Data entries:
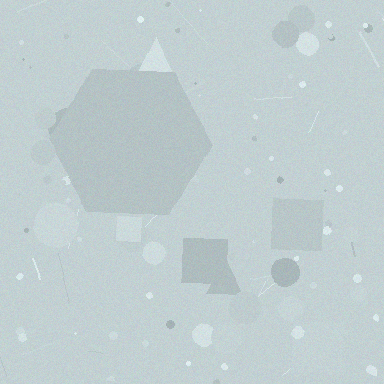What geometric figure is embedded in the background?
A hexagon is embedded in the background.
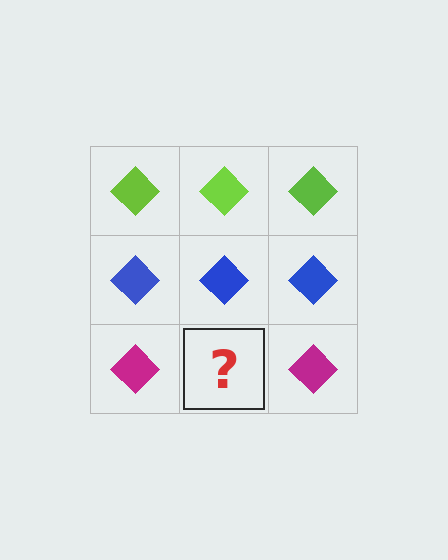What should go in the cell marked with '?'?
The missing cell should contain a magenta diamond.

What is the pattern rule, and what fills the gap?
The rule is that each row has a consistent color. The gap should be filled with a magenta diamond.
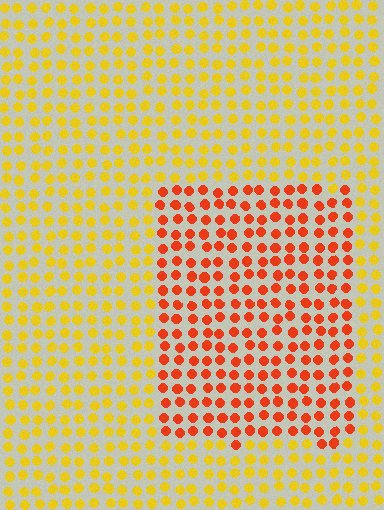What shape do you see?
I see a rectangle.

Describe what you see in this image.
The image is filled with small yellow elements in a uniform arrangement. A rectangle-shaped region is visible where the elements are tinted to a slightly different hue, forming a subtle color boundary.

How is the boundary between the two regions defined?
The boundary is defined purely by a slight shift in hue (about 42 degrees). Spacing, size, and orientation are identical on both sides.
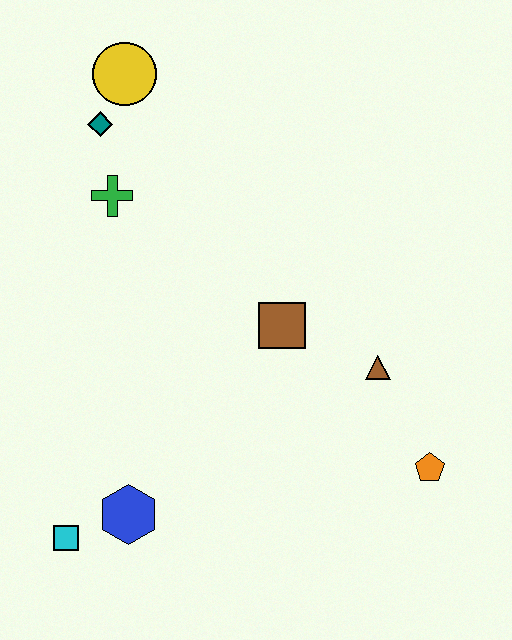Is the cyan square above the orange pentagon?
No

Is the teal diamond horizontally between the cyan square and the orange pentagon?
Yes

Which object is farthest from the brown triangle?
The yellow circle is farthest from the brown triangle.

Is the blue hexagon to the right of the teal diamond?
Yes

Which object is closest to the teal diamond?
The yellow circle is closest to the teal diamond.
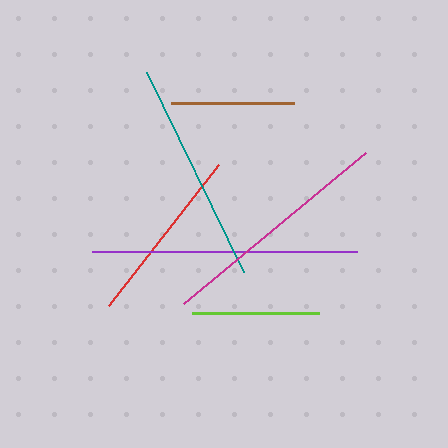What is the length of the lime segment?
The lime segment is approximately 127 pixels long.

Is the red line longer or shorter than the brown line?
The red line is longer than the brown line.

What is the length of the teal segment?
The teal segment is approximately 223 pixels long.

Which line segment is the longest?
The purple line is the longest at approximately 265 pixels.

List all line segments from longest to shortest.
From longest to shortest: purple, magenta and teal (about equal), red, lime and brown (about equal).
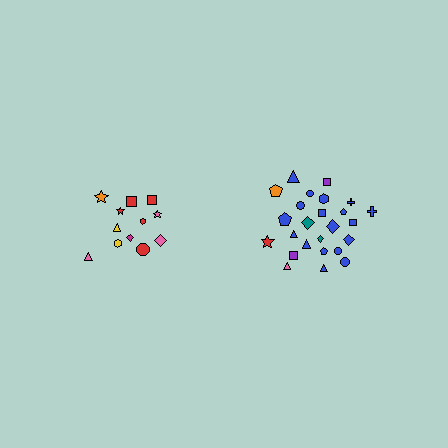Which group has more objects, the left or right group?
The right group.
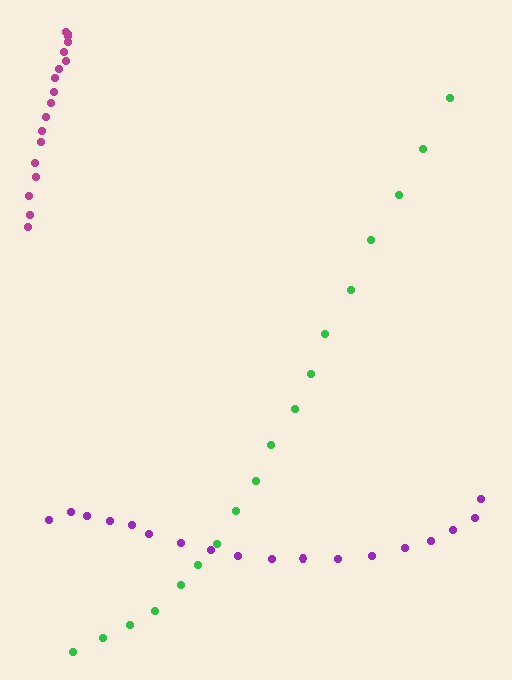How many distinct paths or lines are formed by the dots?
There are 3 distinct paths.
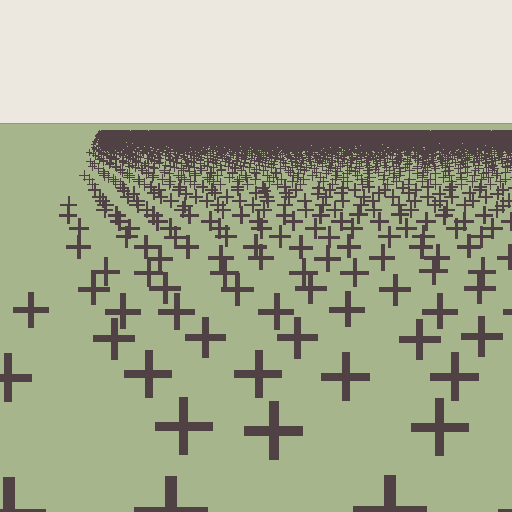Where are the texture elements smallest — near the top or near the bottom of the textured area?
Near the top.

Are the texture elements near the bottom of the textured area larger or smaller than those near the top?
Larger. Near the bottom, elements are closer to the viewer and appear at a bigger on-screen size.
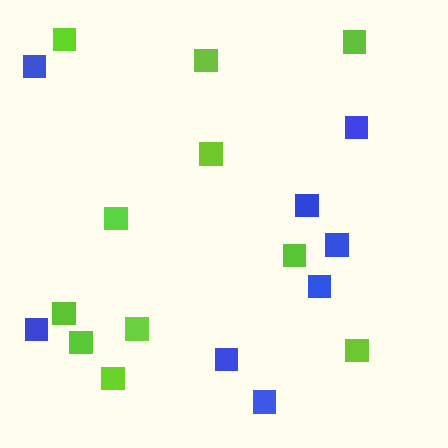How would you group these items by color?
There are 2 groups: one group of blue squares (8) and one group of lime squares (11).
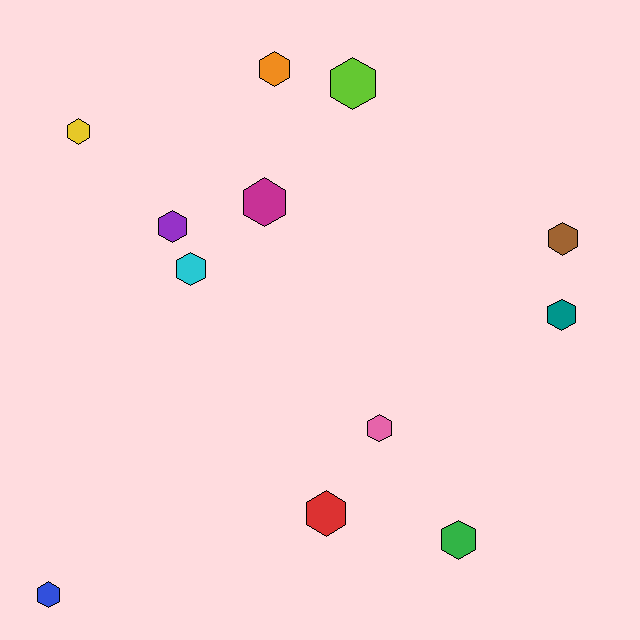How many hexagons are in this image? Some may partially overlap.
There are 12 hexagons.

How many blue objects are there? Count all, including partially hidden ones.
There is 1 blue object.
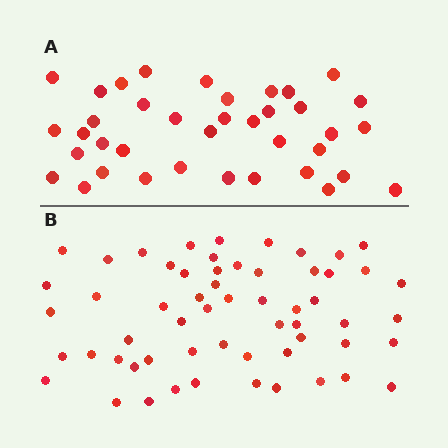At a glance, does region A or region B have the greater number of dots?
Region B (the bottom region) has more dots.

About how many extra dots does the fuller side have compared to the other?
Region B has approximately 20 more dots than region A.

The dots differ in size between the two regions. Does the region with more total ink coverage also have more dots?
No. Region A has more total ink coverage because its dots are larger, but region B actually contains more individual dots. Total area can be misleading — the number of items is what matters here.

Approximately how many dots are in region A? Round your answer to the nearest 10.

Exercise description - Print the listing above in full, exactly as written. Omit any pictures.

Expected output -
What geometric figure is embedded in the background?
A hexagon is embedded in the background.
What should go in the cell marked with '?'?
The missing cell should contain a magenta diamond.

What is the pattern rule, and what fills the gap?
The rule is that each row has a consistent color. The gap should be filled with a magenta diamond.
What shape do you see?
I see a rectangle.

Describe what you see in this image.
The image is filled with small yellow elements in a uniform arrangement. A rectangle-shaped region is visible where the elements are tinted to a slightly different hue, forming a subtle color boundary.

How is the boundary between the two regions defined?
The boundary is defined purely by a slight shift in hue (about 42 degrees). Spacing, size, and orientation are identical on both sides.
Is the cyan square above the orange pentagon?
No

Is the teal diamond horizontally between the cyan square and the orange pentagon?
Yes

Which object is farthest from the brown triangle?
The yellow circle is farthest from the brown triangle.

Is the blue hexagon to the right of the teal diamond?
Yes

Which object is closest to the teal diamond?
The yellow circle is closest to the teal diamond.
What is the length of the lime segment?
The lime segment is approximately 127 pixels long.

Is the red line longer or shorter than the brown line?
The red line is longer than the brown line.

What is the length of the teal segment?
The teal segment is approximately 223 pixels long.

Which line segment is the longest?
The purple line is the longest at approximately 265 pixels.

List all line segments from longest to shortest.
From longest to shortest: purple, magenta and teal (about equal), red, lime and brown (about equal).
Which group has more objects, the left or right group?
The right group.
How many distinct paths or lines are formed by the dots?
There are 3 distinct paths.
Where are the texture elements smallest — near the top or near the bottom of the textured area?
Near the top.

Are the texture elements near the bottom of the textured area larger or smaller than those near the top?
Larger. Near the bottom, elements are closer to the viewer and appear at a bigger on-screen size.
How would you group these items by color?
There are 2 groups: one group of blue squares (8) and one group of lime squares (11).
How many hexagons are in this image? Some may partially overlap.
There are 12 hexagons.

How many blue objects are there? Count all, including partially hidden ones.
There is 1 blue object.
At a glance, does region A or region B have the greater number of dots?
Region B (the bottom region) has more dots.

About how many extra dots does the fuller side have compared to the other?
Region B has approximately 20 more dots than region A.

The dots differ in size between the two regions. Does the region with more total ink coverage also have more dots?
No. Region A has more total ink coverage because its dots are larger, but region B actually contains more individual dots. Total area can be misleading — the number of items is what matters here.

Approximately how many dots are in region A? Round your answer to the nearest 10.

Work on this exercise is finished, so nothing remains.